# DESCRIPTION OF THE TASK:
Copy verbatim the span of lines beginning at the line that contains "How many objects are in the image?" and ending with the final line of the data. Exclude pictures from the copy.

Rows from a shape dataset
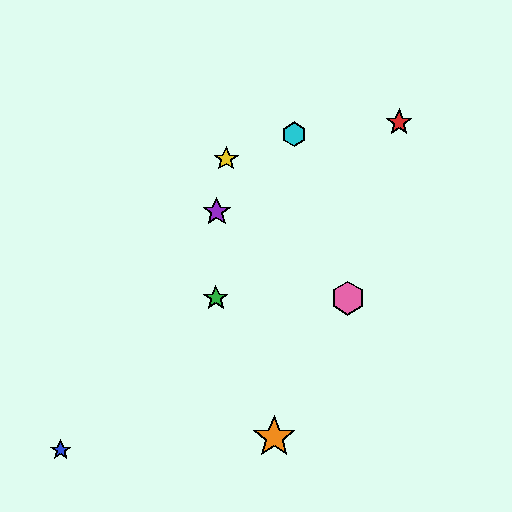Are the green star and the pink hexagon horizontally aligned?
Yes, both are at y≈298.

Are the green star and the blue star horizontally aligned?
No, the green star is at y≈298 and the blue star is at y≈450.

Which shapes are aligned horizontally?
The green star, the pink hexagon are aligned horizontally.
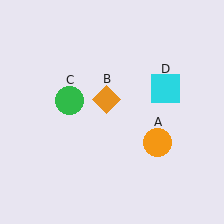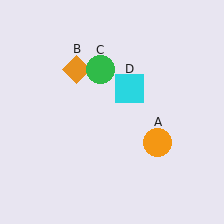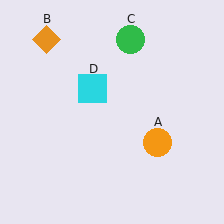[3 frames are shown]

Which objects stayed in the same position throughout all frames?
Orange circle (object A) remained stationary.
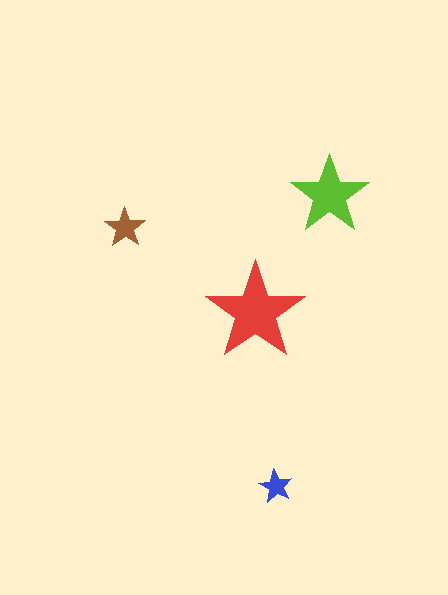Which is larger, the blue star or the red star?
The red one.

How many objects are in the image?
There are 4 objects in the image.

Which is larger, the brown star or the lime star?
The lime one.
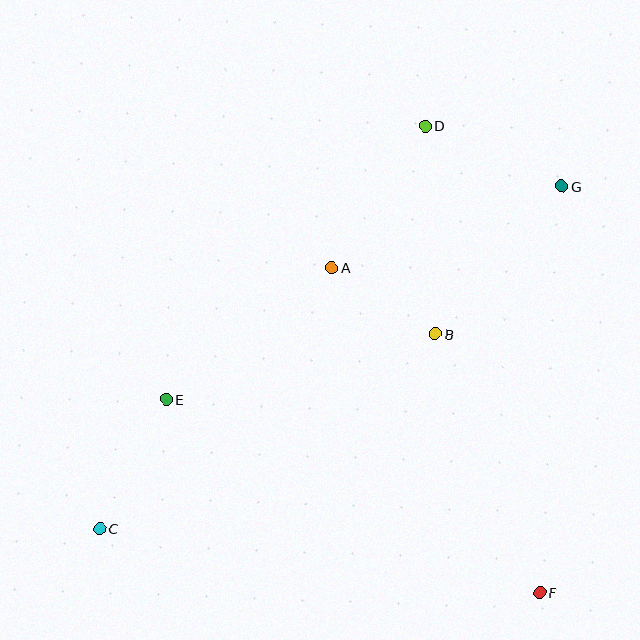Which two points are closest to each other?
Points A and B are closest to each other.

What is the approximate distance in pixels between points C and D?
The distance between C and D is approximately 518 pixels.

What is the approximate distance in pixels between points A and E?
The distance between A and E is approximately 212 pixels.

# OUTPUT BELOW:
How many objects are in the image?
There are 4 objects in the image.

Which is larger, the brown star or the lime star?
The lime one.
Which two points are closest to each other?
Points A and B are closest to each other.

What is the approximate distance in pixels between points C and D?
The distance between C and D is approximately 518 pixels.

What is the approximate distance in pixels between points A and E?
The distance between A and E is approximately 212 pixels.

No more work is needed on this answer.